### [WRITTEN PROBLEM]
Return the listing below exactly, with the pictures dropped.

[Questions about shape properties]
● ● ●
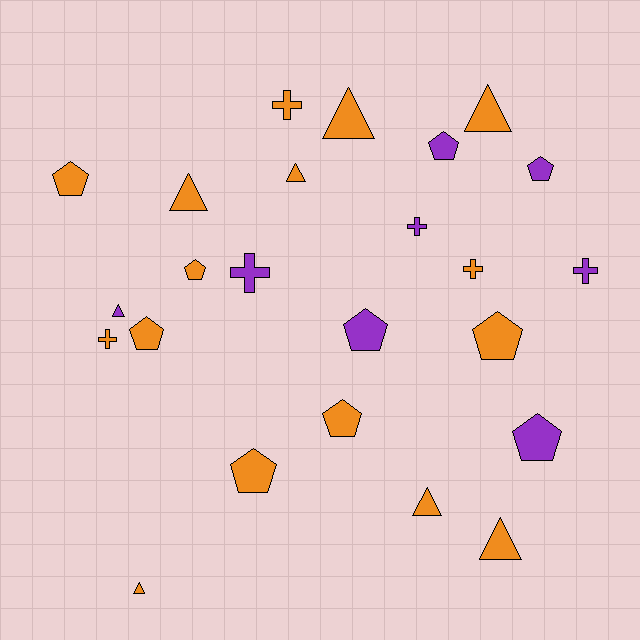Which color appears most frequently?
Orange, with 16 objects.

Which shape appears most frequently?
Pentagon, with 10 objects.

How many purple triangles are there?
There is 1 purple triangle.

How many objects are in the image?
There are 24 objects.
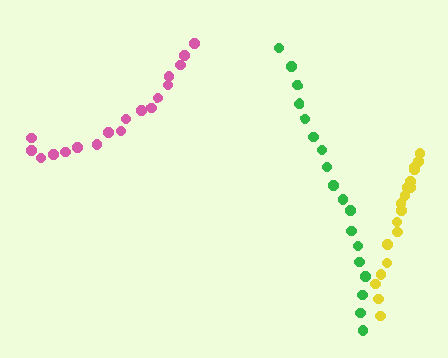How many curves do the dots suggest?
● ● ●
### [WRITTEN SOLUTION]
Which color appears most frequently?
Orange, with 16 objects.

Which shape appears most frequently?
Pentagon, with 10 objects.

How many purple triangles are there?
There is 1 purple triangle.

How many objects are in the image?
There are 24 objects.
How many curves do the dots suggest?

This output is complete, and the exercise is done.